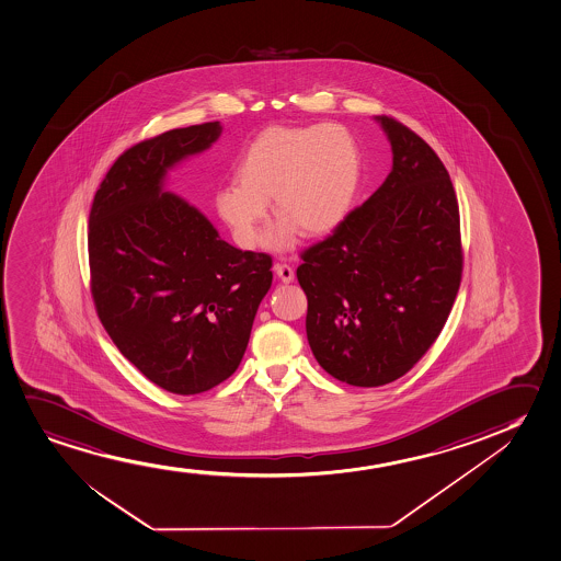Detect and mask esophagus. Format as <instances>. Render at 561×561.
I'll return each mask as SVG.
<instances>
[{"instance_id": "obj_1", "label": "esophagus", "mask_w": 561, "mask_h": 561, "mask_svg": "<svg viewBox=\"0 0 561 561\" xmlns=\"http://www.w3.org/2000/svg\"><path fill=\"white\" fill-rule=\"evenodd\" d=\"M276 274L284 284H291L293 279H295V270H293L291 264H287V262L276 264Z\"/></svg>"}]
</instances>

==============================

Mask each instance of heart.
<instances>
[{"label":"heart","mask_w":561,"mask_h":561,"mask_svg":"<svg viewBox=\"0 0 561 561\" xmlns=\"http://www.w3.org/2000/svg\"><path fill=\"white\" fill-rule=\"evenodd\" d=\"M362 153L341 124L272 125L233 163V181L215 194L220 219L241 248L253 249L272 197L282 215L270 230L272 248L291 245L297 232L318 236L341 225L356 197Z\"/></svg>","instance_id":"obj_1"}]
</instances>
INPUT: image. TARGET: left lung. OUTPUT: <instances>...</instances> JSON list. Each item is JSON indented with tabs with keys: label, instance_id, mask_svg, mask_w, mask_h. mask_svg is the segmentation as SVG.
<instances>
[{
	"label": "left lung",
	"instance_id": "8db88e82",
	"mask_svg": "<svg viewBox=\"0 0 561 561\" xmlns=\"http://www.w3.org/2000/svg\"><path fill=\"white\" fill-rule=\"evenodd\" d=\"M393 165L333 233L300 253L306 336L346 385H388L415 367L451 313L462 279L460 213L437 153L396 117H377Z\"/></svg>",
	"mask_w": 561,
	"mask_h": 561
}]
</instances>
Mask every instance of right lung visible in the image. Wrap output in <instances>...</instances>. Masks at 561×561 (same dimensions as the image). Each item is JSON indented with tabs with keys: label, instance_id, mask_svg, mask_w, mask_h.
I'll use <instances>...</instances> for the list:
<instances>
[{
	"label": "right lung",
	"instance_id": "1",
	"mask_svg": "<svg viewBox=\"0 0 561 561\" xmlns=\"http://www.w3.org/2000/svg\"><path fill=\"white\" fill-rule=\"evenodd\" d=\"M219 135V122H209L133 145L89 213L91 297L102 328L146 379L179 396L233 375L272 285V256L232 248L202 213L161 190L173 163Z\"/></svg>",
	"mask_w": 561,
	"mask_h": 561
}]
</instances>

==============================

* _Written exercise_: Please state how many lines in the entries above contain the string "JSON", and reply with the number alone.

* _Result_: 2